From the listing that follows, output everything exactly except the pictures.

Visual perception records
--*--

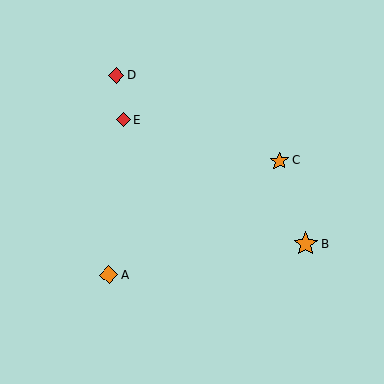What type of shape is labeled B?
Shape B is an orange star.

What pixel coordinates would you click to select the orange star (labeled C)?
Click at (279, 161) to select the orange star C.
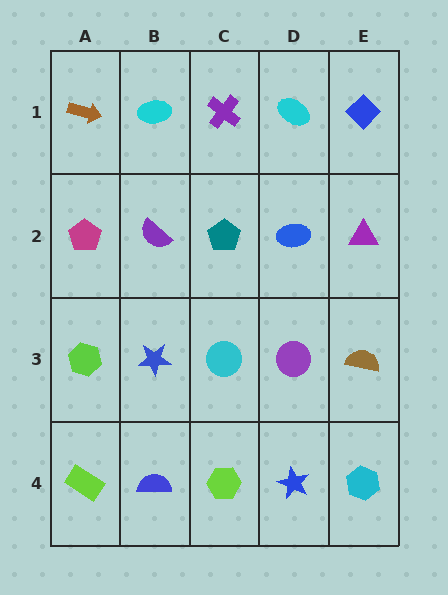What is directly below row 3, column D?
A blue star.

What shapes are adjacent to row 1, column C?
A teal pentagon (row 2, column C), a cyan ellipse (row 1, column B), a cyan ellipse (row 1, column D).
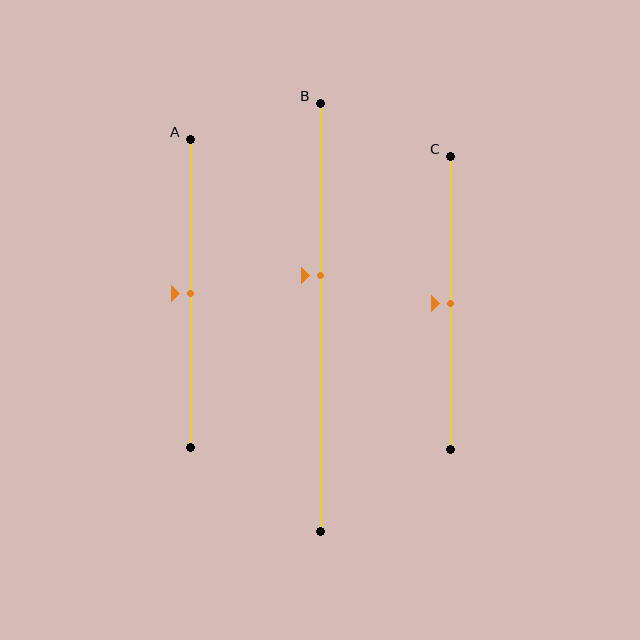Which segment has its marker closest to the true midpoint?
Segment A has its marker closest to the true midpoint.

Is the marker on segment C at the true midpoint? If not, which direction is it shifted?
Yes, the marker on segment C is at the true midpoint.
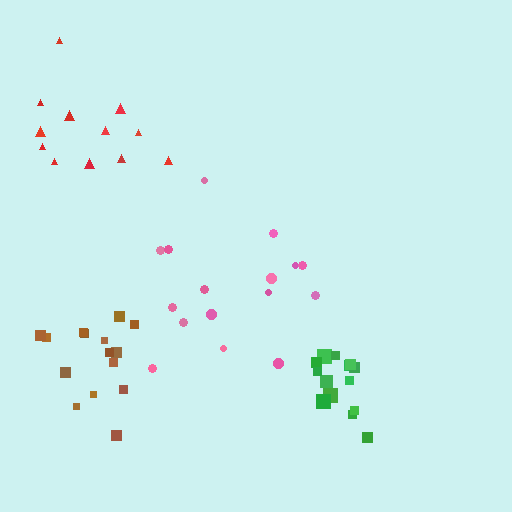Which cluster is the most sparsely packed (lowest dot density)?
Pink.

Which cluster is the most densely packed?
Green.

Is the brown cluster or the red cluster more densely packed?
Brown.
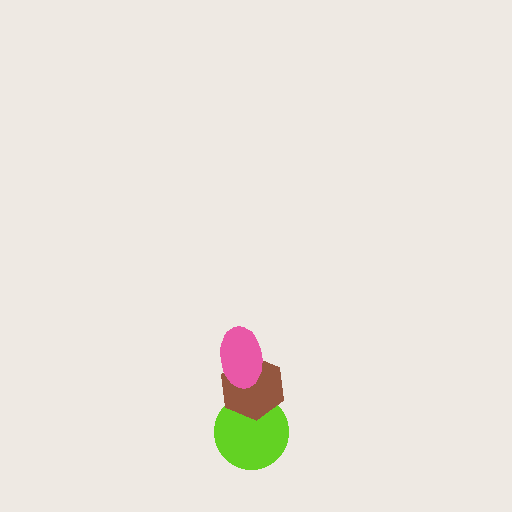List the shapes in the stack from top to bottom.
From top to bottom: the pink ellipse, the brown hexagon, the lime circle.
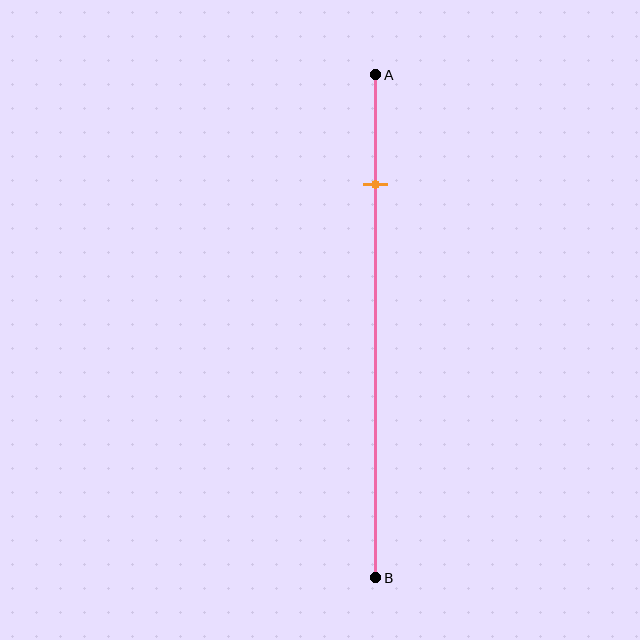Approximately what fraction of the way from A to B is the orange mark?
The orange mark is approximately 20% of the way from A to B.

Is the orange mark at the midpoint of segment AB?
No, the mark is at about 20% from A, not at the 50% midpoint.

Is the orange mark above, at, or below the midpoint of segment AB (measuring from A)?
The orange mark is above the midpoint of segment AB.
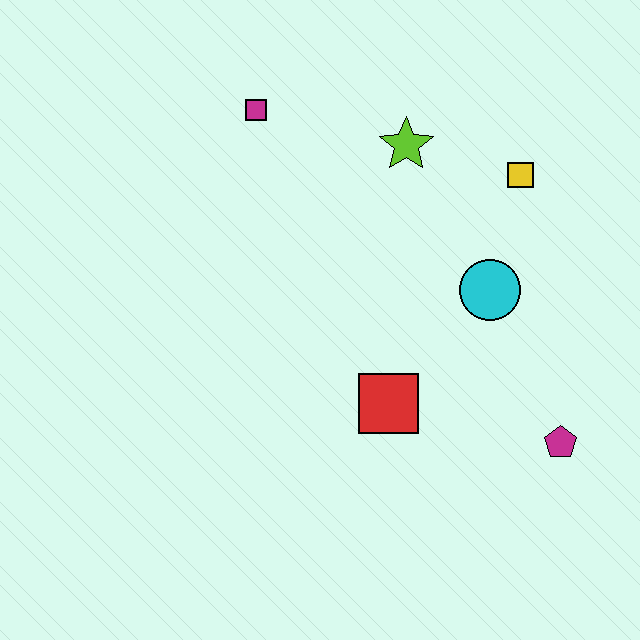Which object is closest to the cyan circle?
The yellow square is closest to the cyan circle.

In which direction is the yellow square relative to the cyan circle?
The yellow square is above the cyan circle.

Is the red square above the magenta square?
No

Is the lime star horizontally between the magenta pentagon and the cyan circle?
No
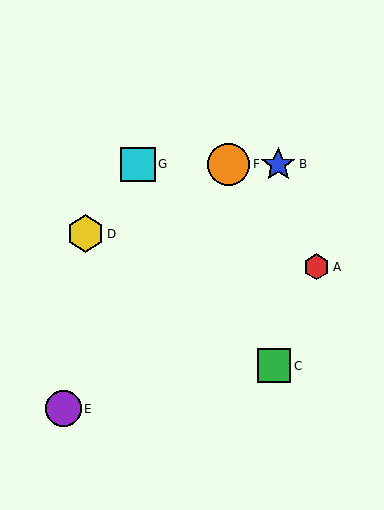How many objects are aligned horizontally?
3 objects (B, F, G) are aligned horizontally.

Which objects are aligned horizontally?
Objects B, F, G are aligned horizontally.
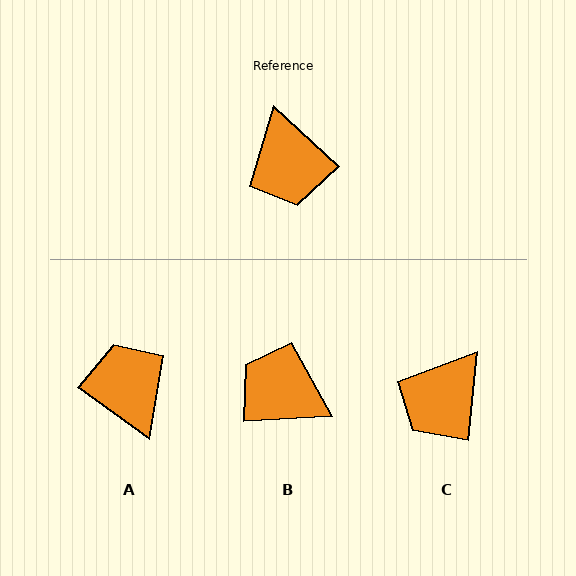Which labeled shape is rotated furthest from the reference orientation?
A, about 172 degrees away.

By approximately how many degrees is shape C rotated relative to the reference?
Approximately 53 degrees clockwise.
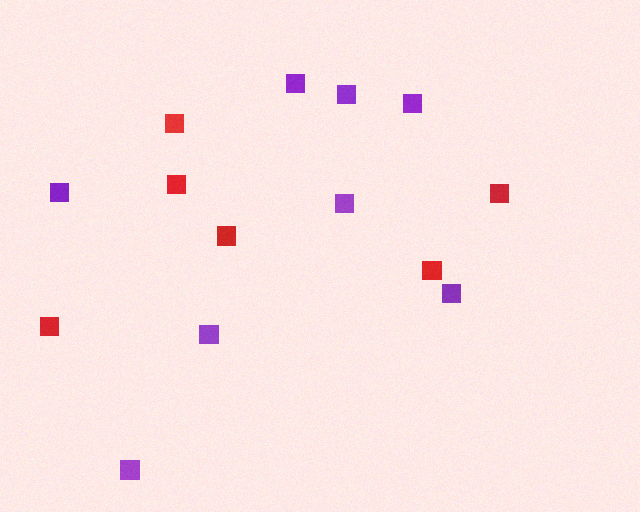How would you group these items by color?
There are 2 groups: one group of purple squares (8) and one group of red squares (6).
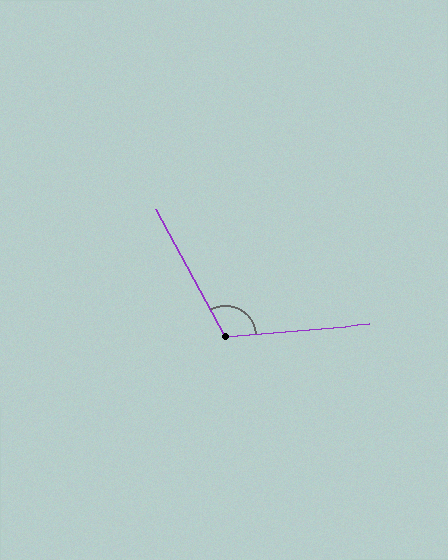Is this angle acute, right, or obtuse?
It is obtuse.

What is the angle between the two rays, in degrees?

--*--

◆ Exercise solution ◆
What type of shape is labeled B?
Shape B is an orange star.

What pixel coordinates would you click to select the orange star (labeled C)?
Click at (279, 161) to select the orange star C.
What is directly below row 3, column D?
A blue star.

What shapes are adjacent to row 1, column C?
A teal pentagon (row 2, column C), a cyan ellipse (row 1, column B), a cyan ellipse (row 1, column D).
Which segment has its marker closest to the true midpoint?
Segment A has its marker closest to the true midpoint.

Is the marker on segment C at the true midpoint? If not, which direction is it shifted?
Yes, the marker on segment C is at the true midpoint.
Which cluster is the most sparsely packed (lowest dot density)?
Pink.

Which cluster is the most densely packed?
Green.

Is the brown cluster or the red cluster more densely packed?
Brown.
List the shapes in the stack from top to bottom.
From top to bottom: the pink ellipse, the brown hexagon, the lime circle.
Approximately what fraction of the way from A to B is the orange mark?
The orange mark is approximately 20% of the way from A to B.

Is the orange mark at the midpoint of segment AB?
No, the mark is at about 20% from A, not at the 50% midpoint.

Is the orange mark above, at, or below the midpoint of segment AB (measuring from A)?
The orange mark is above the midpoint of segment AB.
Which object is closest to the cyan circle?
The yellow square is closest to the cyan circle.

In which direction is the yellow square relative to the cyan circle?
The yellow square is above the cyan circle.

Is the red square above the magenta square?
No

Is the lime star horizontally between the magenta pentagon and the cyan circle?
No
How many objects are aligned horizontally?
3 objects (B, F, G) are aligned horizontally.

Which objects are aligned horizontally?
Objects B, F, G are aligned horizontally.
Which labeled shape is rotated furthest from the reference orientation?
A, about 172 degrees away.

By approximately how many degrees is shape C rotated relative to the reference?
Approximately 53 degrees clockwise.
How would you group these items by color?
There are 2 groups: one group of purple squares (8) and one group of red squares (6).
Is this angle acute, right, or obtuse?
It is obtuse.

What is the angle between the two rays, in degrees?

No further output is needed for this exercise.